DATASET RECORDS below:
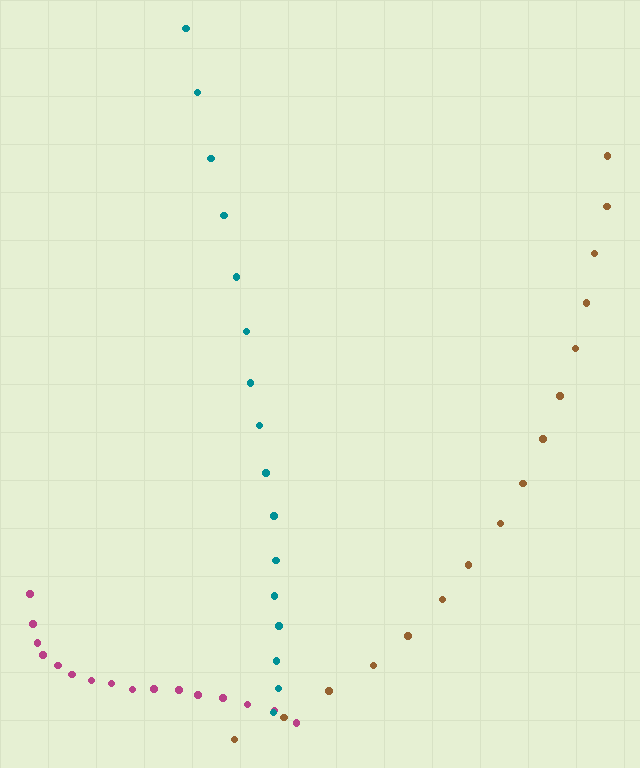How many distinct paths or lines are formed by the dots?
There are 3 distinct paths.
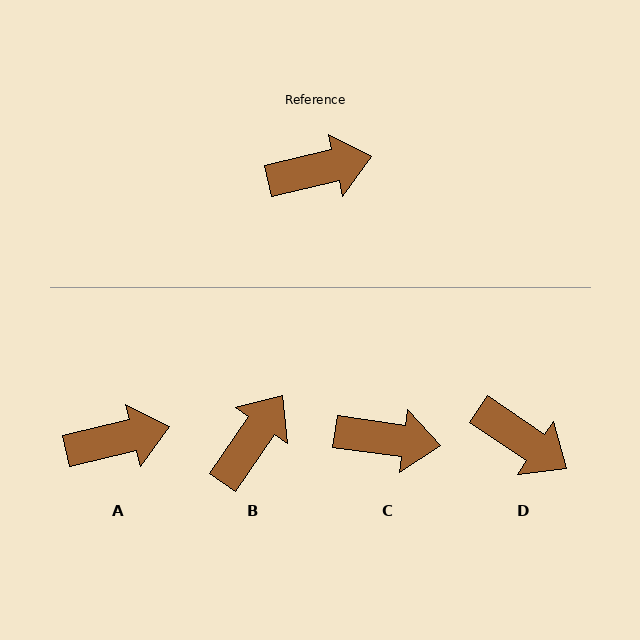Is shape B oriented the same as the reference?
No, it is off by about 42 degrees.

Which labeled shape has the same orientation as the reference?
A.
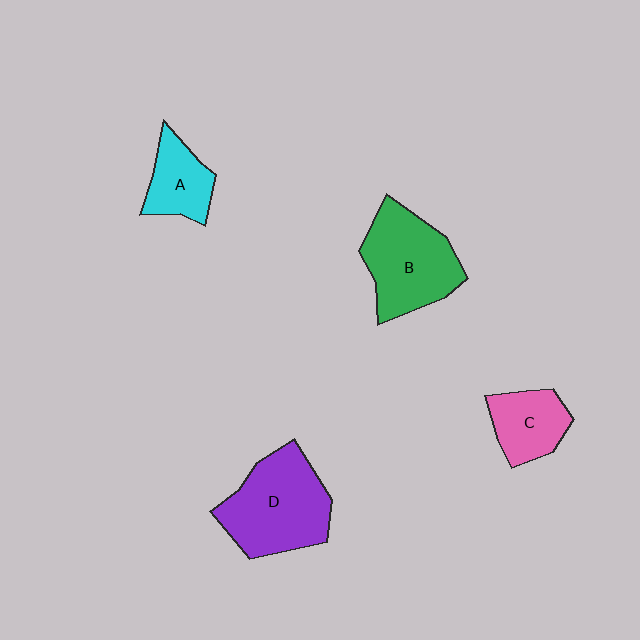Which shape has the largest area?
Shape D (purple).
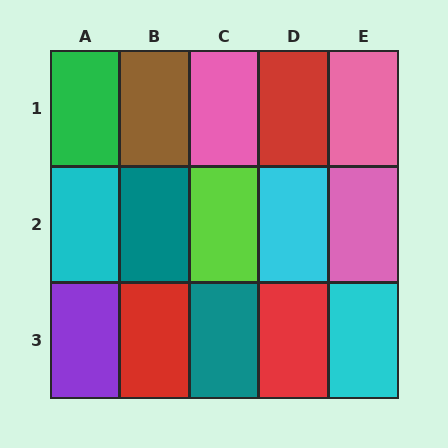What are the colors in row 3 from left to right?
Purple, red, teal, red, cyan.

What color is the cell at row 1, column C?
Pink.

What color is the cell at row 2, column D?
Cyan.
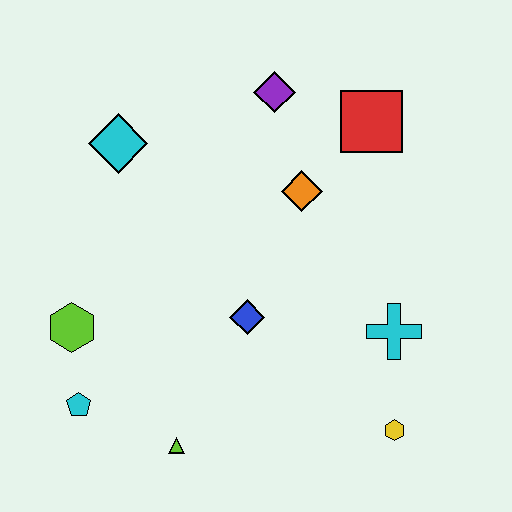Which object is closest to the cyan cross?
The yellow hexagon is closest to the cyan cross.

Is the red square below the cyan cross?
No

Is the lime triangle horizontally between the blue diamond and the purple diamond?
No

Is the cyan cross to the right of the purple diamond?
Yes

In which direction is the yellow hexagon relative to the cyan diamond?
The yellow hexagon is below the cyan diamond.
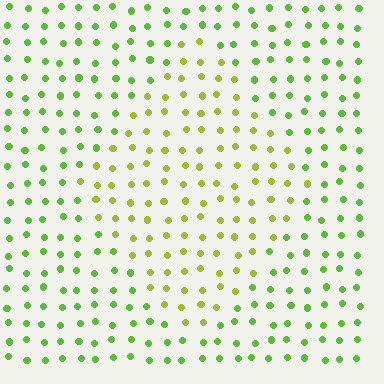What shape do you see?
I see a diamond.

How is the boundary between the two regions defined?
The boundary is defined purely by a slight shift in hue (about 32 degrees). Spacing, size, and orientation are identical on both sides.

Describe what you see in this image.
The image is filled with small lime elements in a uniform arrangement. A diamond-shaped region is visible where the elements are tinted to a slightly different hue, forming a subtle color boundary.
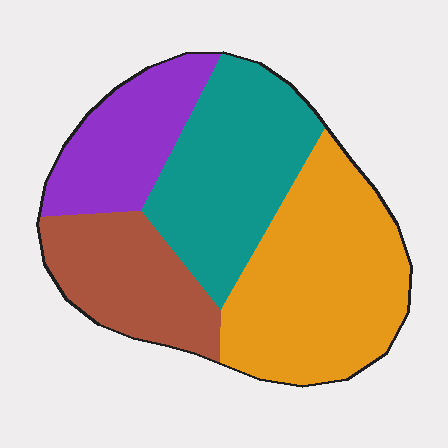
End of DATASET RECORDS.
_ABOUT THIS EXERCISE_. Give back the full listing above word for word, and let no picture through.

_SOLVED PROBLEM_.
How many distinct paths or lines are formed by the dots?
There are 3 distinct paths.
Is shape B oriented the same as the reference?
No, it is off by about 42 degrees.

Which labeled shape has the same orientation as the reference?
A.
Which shape has the largest area?
Shape D (purple).
What are the colors in row 3 from left to right?
Purple, red, teal, red, cyan.

What color is the cell at row 1, column C?
Pink.

What color is the cell at row 2, column D?
Cyan.
Which object is closest to the cyan cross?
The yellow hexagon is closest to the cyan cross.

Is the red square below the cyan cross?
No

Is the lime triangle horizontally between the blue diamond and the purple diamond?
No

Is the cyan cross to the right of the purple diamond?
Yes

In which direction is the yellow hexagon relative to the cyan diamond?
The yellow hexagon is below the cyan diamond.
What shape do you see?
I see a diamond.

How is the boundary between the two regions defined?
The boundary is defined purely by a slight shift in hue (about 32 degrees). Spacing, size, and orientation are identical on both sides.

Describe what you see in this image.
The image is filled with small lime elements in a uniform arrangement. A diamond-shaped region is visible where the elements are tinted to a slightly different hue, forming a subtle color boundary.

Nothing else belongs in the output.